*Required work:* Copy out the data exactly, leaving the pictures behind.

*Listing:*

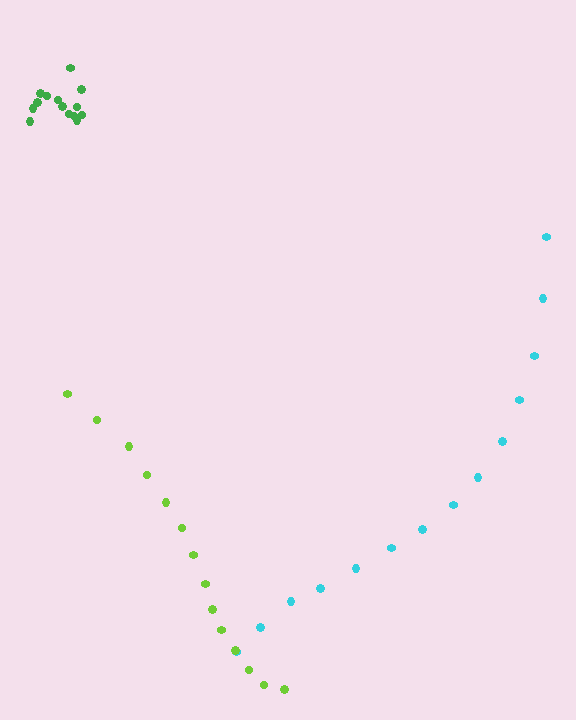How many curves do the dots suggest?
There are 3 distinct paths.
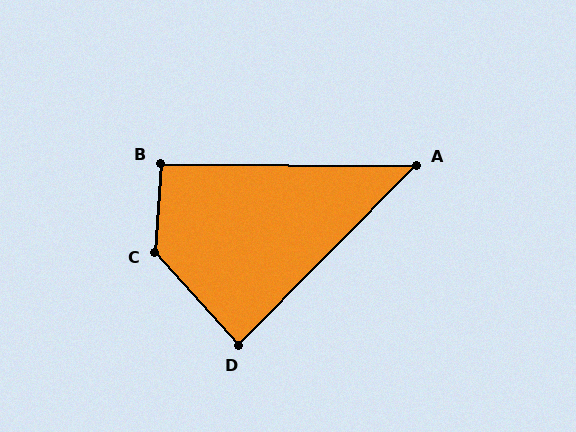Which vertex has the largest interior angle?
C, at approximately 134 degrees.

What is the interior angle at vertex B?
Approximately 93 degrees (obtuse, close to a right angle).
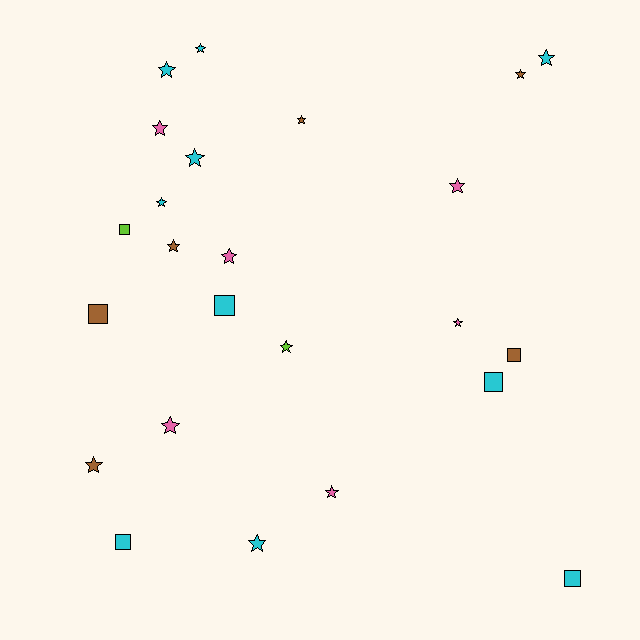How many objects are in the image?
There are 24 objects.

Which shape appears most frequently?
Star, with 17 objects.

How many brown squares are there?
There are 2 brown squares.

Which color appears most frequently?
Cyan, with 10 objects.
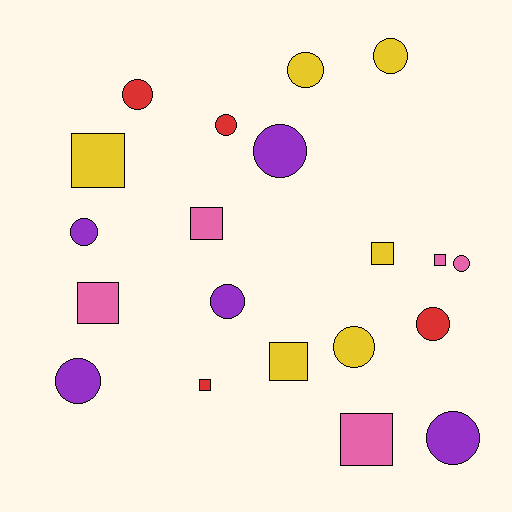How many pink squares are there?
There are 4 pink squares.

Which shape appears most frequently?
Circle, with 12 objects.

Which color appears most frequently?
Yellow, with 6 objects.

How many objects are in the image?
There are 20 objects.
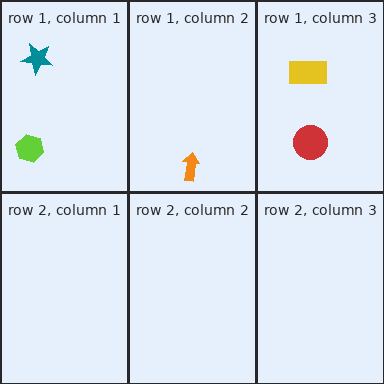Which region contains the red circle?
The row 1, column 3 region.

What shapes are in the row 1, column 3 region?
The red circle, the yellow rectangle.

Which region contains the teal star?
The row 1, column 1 region.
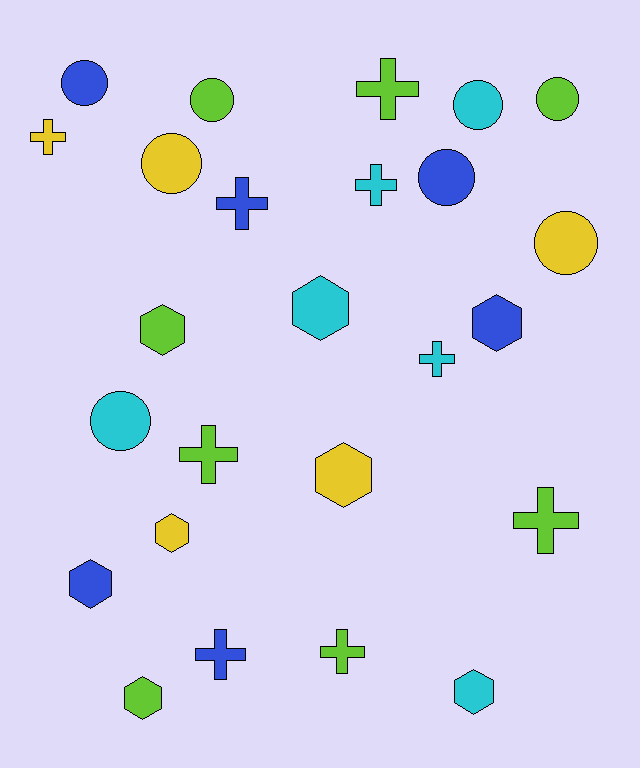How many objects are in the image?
There are 25 objects.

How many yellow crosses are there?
There is 1 yellow cross.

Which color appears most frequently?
Lime, with 8 objects.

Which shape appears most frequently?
Cross, with 9 objects.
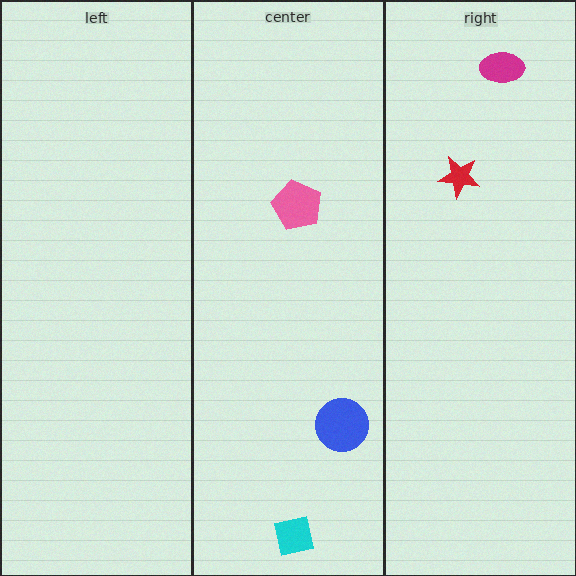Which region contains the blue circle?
The center region.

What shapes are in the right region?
The magenta ellipse, the red star.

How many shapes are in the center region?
3.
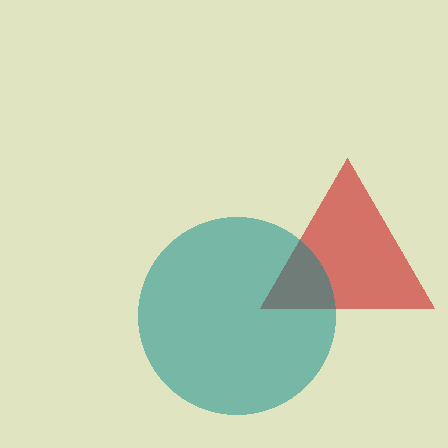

*Solution for this problem:*
How many curves do the dots suggest?
There are 3 distinct paths.
Which vertex has the largest interior angle?
C, at approximately 134 degrees.

What is the interior angle at vertex B?
Approximately 93 degrees (obtuse, close to a right angle).
How many objects are in the image?
There are 24 objects.

Which shape appears most frequently?
Star, with 17 objects.

How many brown squares are there?
There are 2 brown squares.

Which color appears most frequently?
Cyan, with 10 objects.
How many pink squares are there?
There are 4 pink squares.

Which shape appears most frequently?
Circle, with 12 objects.

Which color appears most frequently?
Yellow, with 6 objects.

How many objects are in the image?
There are 20 objects.
Which region contains the red circle?
The row 1, column 3 region.

What shapes are in the row 1, column 3 region?
The red circle, the yellow rectangle.

Which region contains the teal star?
The row 1, column 1 region.
How many objects are in the image?
There are 25 objects.

How many yellow crosses are there?
There is 1 yellow cross.

Which color appears most frequently?
Lime, with 8 objects.

Which shape appears most frequently?
Cross, with 9 objects.
Which region contains the blue circle?
The center region.

What shapes are in the right region?
The magenta ellipse, the red star.

How many shapes are in the center region?
3.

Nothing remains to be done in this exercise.